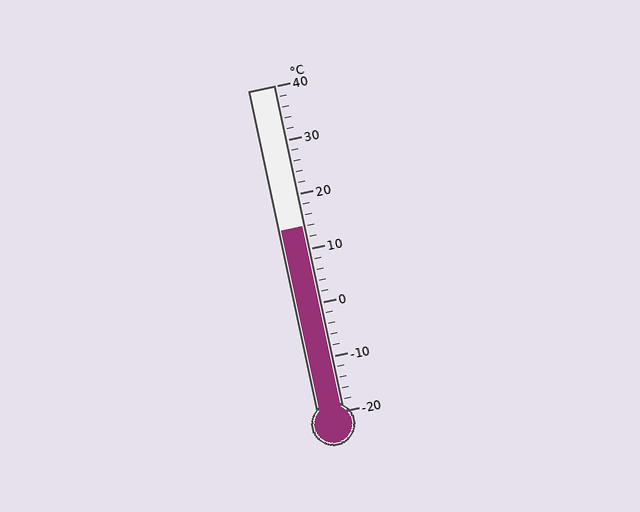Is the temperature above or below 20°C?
The temperature is below 20°C.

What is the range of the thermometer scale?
The thermometer scale ranges from -20°C to 40°C.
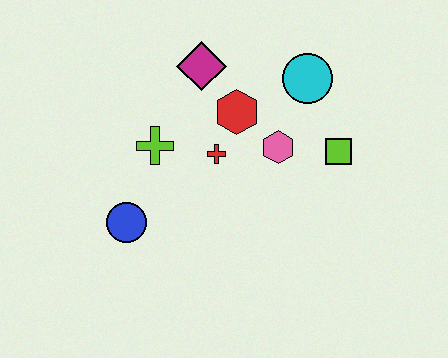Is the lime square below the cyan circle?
Yes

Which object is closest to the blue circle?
The lime cross is closest to the blue circle.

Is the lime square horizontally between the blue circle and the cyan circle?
No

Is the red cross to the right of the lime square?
No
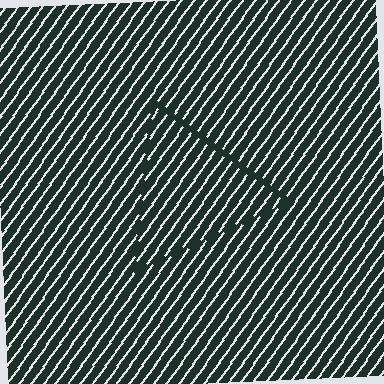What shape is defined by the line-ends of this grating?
An illusory triangle. The interior of the shape contains the same grating, shifted by half a period — the contour is defined by the phase discontinuity where line-ends from the inner and outer gratings abut.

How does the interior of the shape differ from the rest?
The interior of the shape contains the same grating, shifted by half a period — the contour is defined by the phase discontinuity where line-ends from the inner and outer gratings abut.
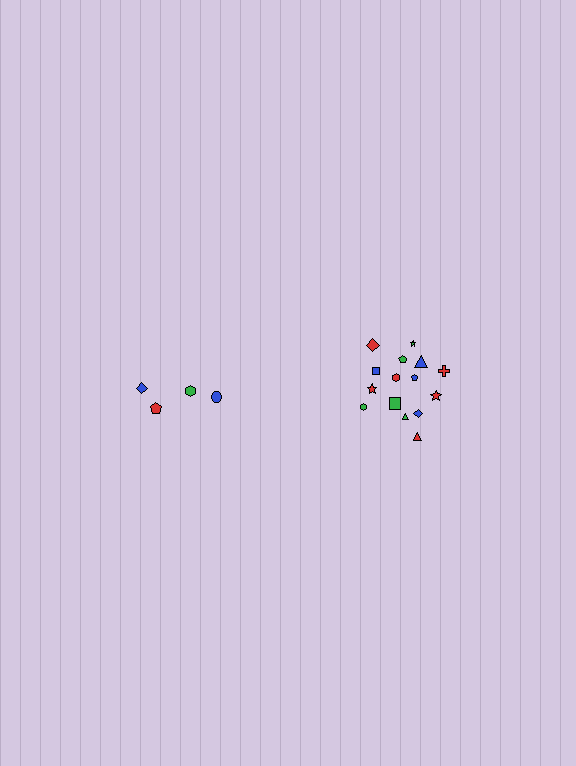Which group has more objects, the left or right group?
The right group.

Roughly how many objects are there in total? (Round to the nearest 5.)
Roughly 20 objects in total.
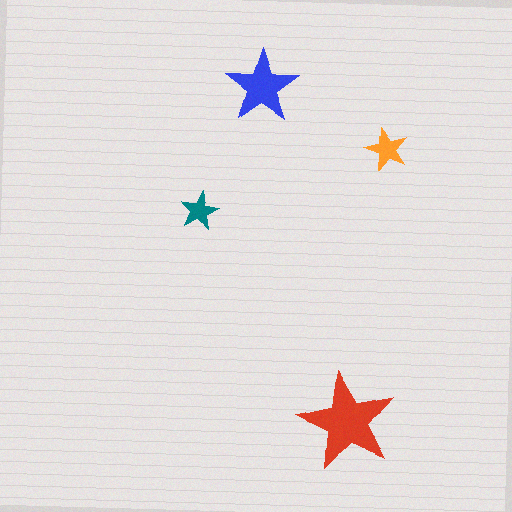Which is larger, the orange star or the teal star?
The orange one.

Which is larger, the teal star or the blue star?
The blue one.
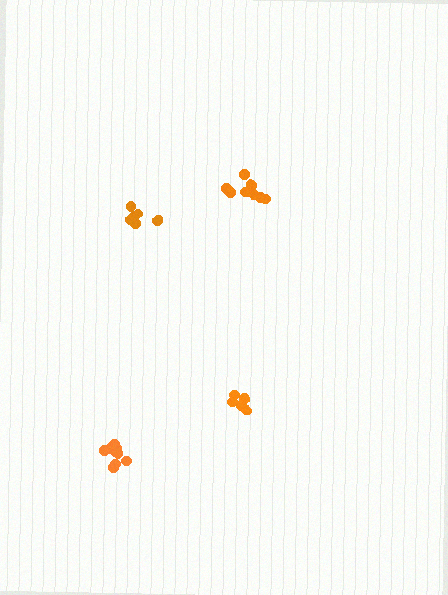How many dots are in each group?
===============
TASK INSTRUCTIONS. Give the material again exactly as it is, but keep the pictures out.

TASK SOLUTION.
Is the temperature above or below 20°C?
The temperature is below 20°C.

What is the range of the thermometer scale?
The thermometer scale ranges from -20°C to 40°C.
Is the lime square below the cyan circle?
Yes

Which object is closest to the blue circle?
The lime cross is closest to the blue circle.

Is the lime square horizontally between the blue circle and the cyan circle?
No

Is the red cross to the right of the lime square?
No
What shape is defined by the line-ends of this grating?
An illusory triangle. The interior of the shape contains the same grating, shifted by half a period — the contour is defined by the phase discontinuity where line-ends from the inner and outer gratings abut.

How does the interior of the shape differ from the rest?
The interior of the shape contains the same grating, shifted by half a period — the contour is defined by the phase discontinuity where line-ends from the inner and outer gratings abut.
Which group has more objects, the left or right group?
The right group.

Roughly how many objects are there in total? (Round to the nearest 5.)
Roughly 20 objects in total.
Which is larger, the orange star or the teal star?
The orange one.

Which is larger, the teal star or the blue star?
The blue one.
How many dots are in each group?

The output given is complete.